▶ **Direction**
Nothing outside the lines from the one containing "Is the purple triangle to" through the one containing "Which object is closest to the cyan cross?" should be copied, and no pictures either. Copy those lines exactly.

▶ **Stored rows**
[BEGIN]

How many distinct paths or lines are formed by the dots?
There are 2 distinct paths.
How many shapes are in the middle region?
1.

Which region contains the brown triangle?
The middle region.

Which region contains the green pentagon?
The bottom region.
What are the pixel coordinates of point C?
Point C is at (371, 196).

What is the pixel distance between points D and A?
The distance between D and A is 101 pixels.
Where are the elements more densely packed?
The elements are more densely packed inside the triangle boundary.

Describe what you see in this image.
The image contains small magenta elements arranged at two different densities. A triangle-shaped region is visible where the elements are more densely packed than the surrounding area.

[END]
[BEGIN]

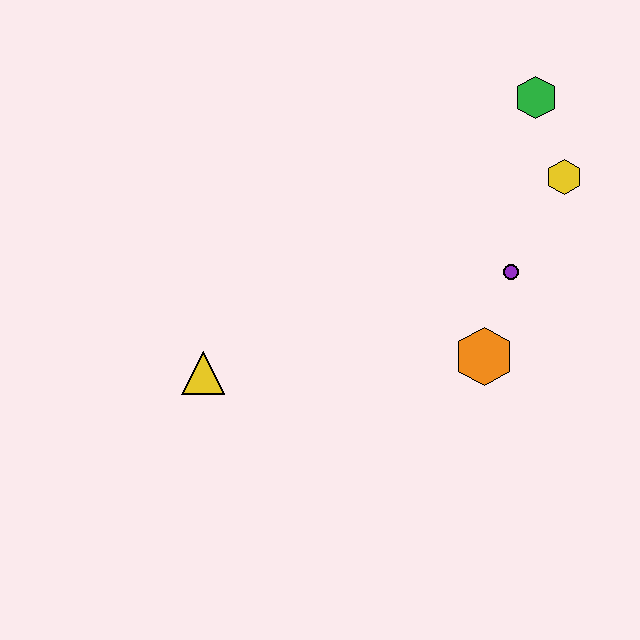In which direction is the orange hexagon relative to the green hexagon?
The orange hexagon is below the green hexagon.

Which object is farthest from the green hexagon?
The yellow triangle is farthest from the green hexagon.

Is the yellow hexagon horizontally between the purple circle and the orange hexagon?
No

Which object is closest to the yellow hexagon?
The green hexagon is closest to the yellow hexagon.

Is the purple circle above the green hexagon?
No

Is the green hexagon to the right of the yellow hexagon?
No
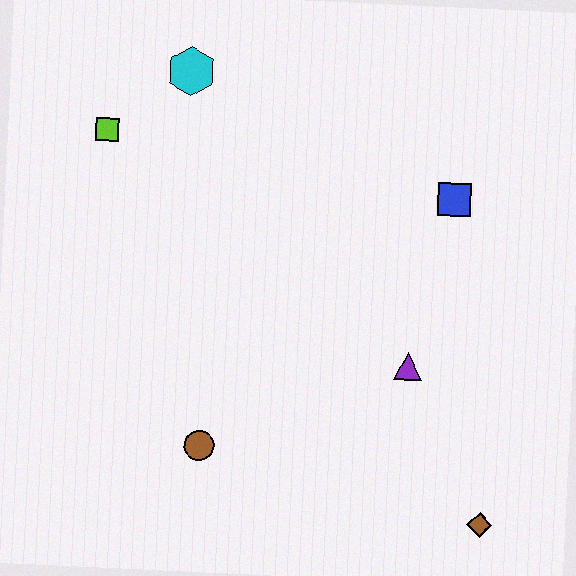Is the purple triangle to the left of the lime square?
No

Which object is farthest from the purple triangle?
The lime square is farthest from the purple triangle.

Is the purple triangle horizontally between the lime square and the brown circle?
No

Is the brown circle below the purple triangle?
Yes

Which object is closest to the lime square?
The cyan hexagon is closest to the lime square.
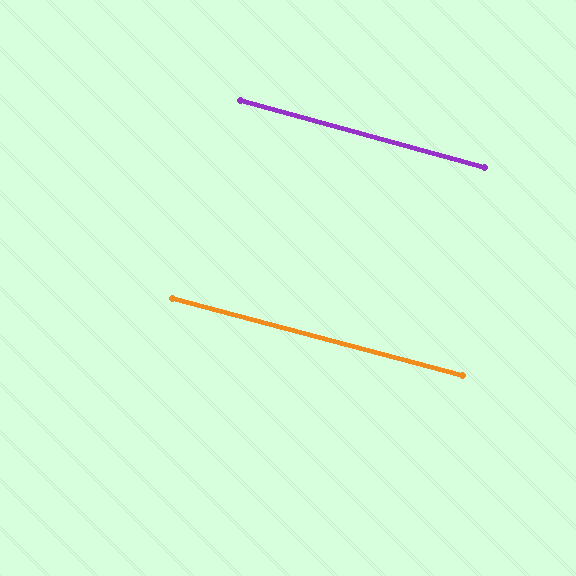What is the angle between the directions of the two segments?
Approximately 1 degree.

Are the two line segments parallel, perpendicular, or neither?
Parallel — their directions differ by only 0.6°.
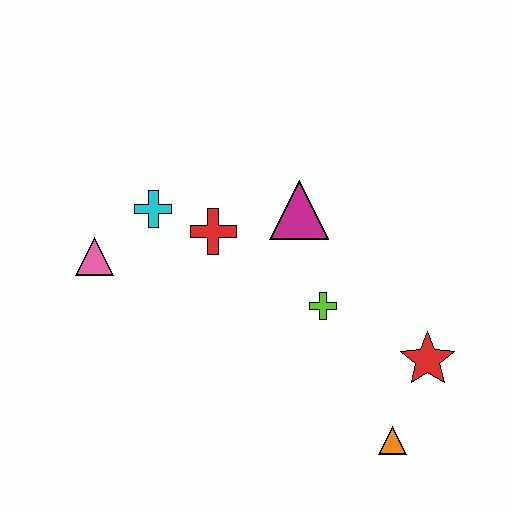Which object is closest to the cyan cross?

[END]
[BEGIN]

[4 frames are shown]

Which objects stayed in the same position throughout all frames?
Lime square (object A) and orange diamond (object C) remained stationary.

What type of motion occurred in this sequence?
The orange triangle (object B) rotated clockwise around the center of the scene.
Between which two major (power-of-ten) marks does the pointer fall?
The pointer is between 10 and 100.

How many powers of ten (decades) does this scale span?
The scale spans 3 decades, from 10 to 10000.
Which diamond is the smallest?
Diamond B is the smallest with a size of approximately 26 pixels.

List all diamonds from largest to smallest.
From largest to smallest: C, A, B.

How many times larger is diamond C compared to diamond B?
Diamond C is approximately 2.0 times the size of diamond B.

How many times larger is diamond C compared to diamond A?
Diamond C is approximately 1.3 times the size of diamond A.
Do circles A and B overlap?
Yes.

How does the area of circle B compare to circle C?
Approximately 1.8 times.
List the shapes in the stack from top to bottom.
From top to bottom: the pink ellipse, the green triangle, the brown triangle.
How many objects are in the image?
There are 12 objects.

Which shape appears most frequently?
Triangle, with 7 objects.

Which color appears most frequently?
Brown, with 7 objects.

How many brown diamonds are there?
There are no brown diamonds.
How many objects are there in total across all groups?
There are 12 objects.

[END]

▶ **Output of the exercise**
Is the purple triangle to the left of the lime square?
No

Which object is farthest from the purple triangle?
The lime square is farthest from the purple triangle.

Is the purple triangle horizontally between the lime square and the brown circle?
No

Is the brown circle below the purple triangle?
Yes

Which object is closest to the lime square?
The cyan hexagon is closest to the lime square.
What is the angle between the directions of the two segments?
Approximately 1 degree.

Are the two line segments parallel, perpendicular, or neither?
Parallel — their directions differ by only 0.6°.
Which object is closest to the cyan cross?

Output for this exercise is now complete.